→ Provided data:
>> Begin

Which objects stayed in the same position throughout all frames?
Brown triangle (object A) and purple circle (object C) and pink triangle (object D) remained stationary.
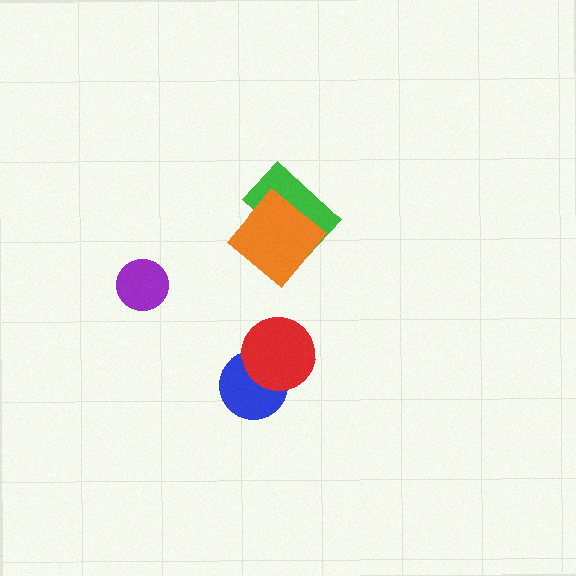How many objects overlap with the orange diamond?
1 object overlaps with the orange diamond.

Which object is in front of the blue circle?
The red circle is in front of the blue circle.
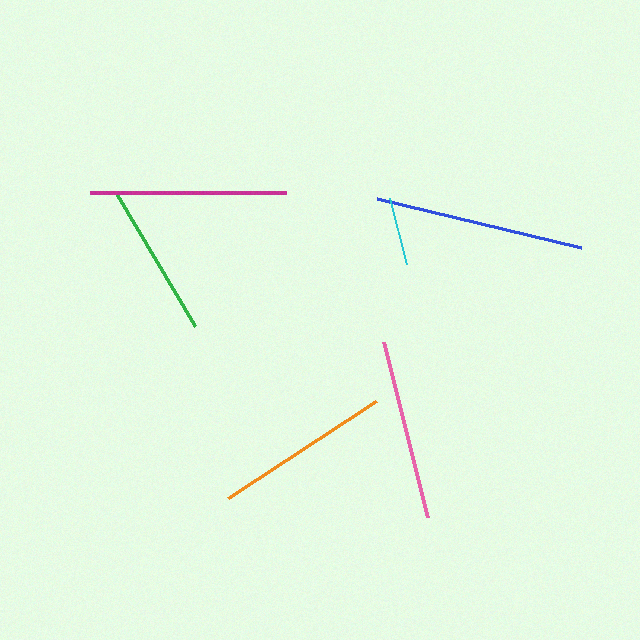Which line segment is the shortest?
The cyan line is the shortest at approximately 68 pixels.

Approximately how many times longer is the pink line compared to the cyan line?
The pink line is approximately 2.7 times the length of the cyan line.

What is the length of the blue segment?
The blue segment is approximately 210 pixels long.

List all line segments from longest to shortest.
From longest to shortest: blue and magenta (about equal), pink and orange (about equal), green, cyan.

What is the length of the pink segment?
The pink segment is approximately 180 pixels long.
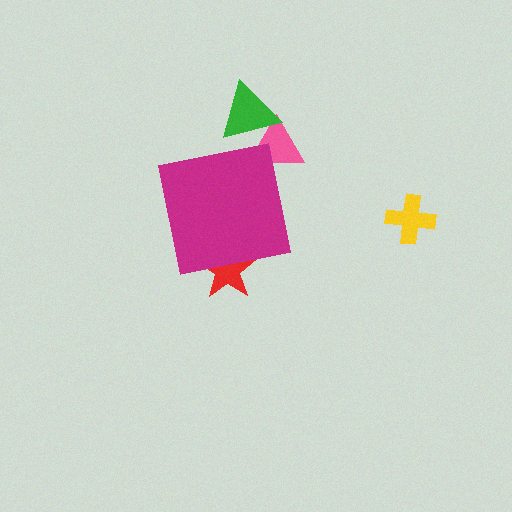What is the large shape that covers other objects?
A magenta square.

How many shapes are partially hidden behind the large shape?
2 shapes are partially hidden.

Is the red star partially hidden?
Yes, the red star is partially hidden behind the magenta square.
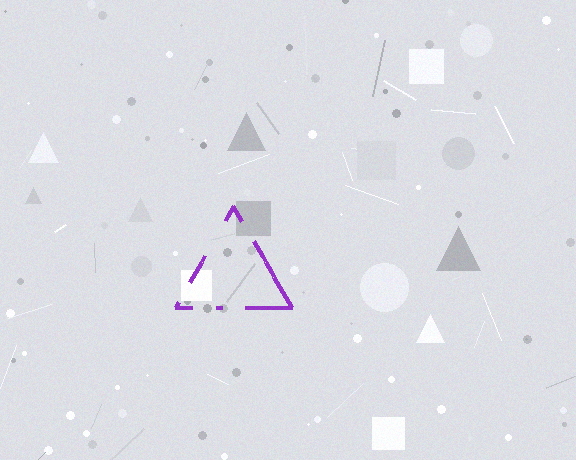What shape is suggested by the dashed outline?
The dashed outline suggests a triangle.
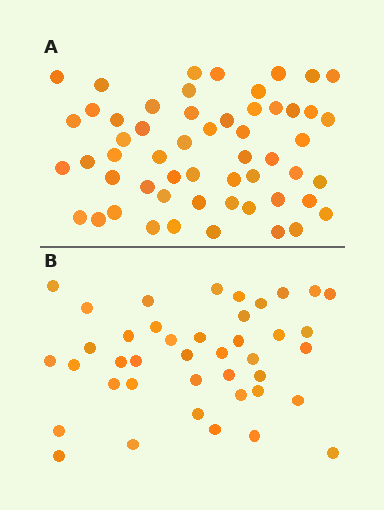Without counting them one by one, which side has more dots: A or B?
Region A (the top region) has more dots.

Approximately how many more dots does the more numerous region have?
Region A has approximately 15 more dots than region B.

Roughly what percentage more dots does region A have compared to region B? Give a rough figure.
About 35% more.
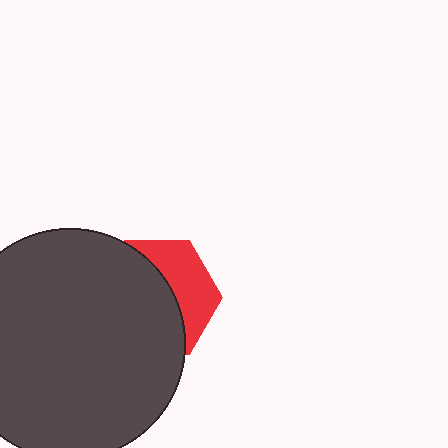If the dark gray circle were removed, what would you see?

>> End

→ Written exercise: Take the line containing "Approximately how many times" through the last line of the material and retype exactly those lines, both ends included, with no pictures.

→ Result of the exercise:
Approximately how many times longer is the pink line compared to the cyan line?
The pink line is approximately 2.7 times the length of the cyan line.

What is the length of the blue segment?
The blue segment is approximately 210 pixels long.

List all line segments from longest to shortest.
From longest to shortest: blue and magenta (about equal), pink and orange (about equal), green, cyan.

What is the length of the pink segment?
The pink segment is approximately 180 pixels long.
What is the large shape that covers other objects?
A magenta square.

How many shapes are partially hidden behind the large shape?
2 shapes are partially hidden.

Is the red star partially hidden?
Yes, the red star is partially hidden behind the magenta square.
What shape is suggested by the dashed outline?
The dashed outline suggests a triangle.
Without counting them one by one, which side has more dots: A or B?
Region A (the top region) has more dots.

Approximately how many more dots does the more numerous region have?
Region A has approximately 15 more dots than region B.

Roughly what percentage more dots does region A have compared to region B? Give a rough figure.
About 35% more.
If the dark gray circle were removed, what would you see?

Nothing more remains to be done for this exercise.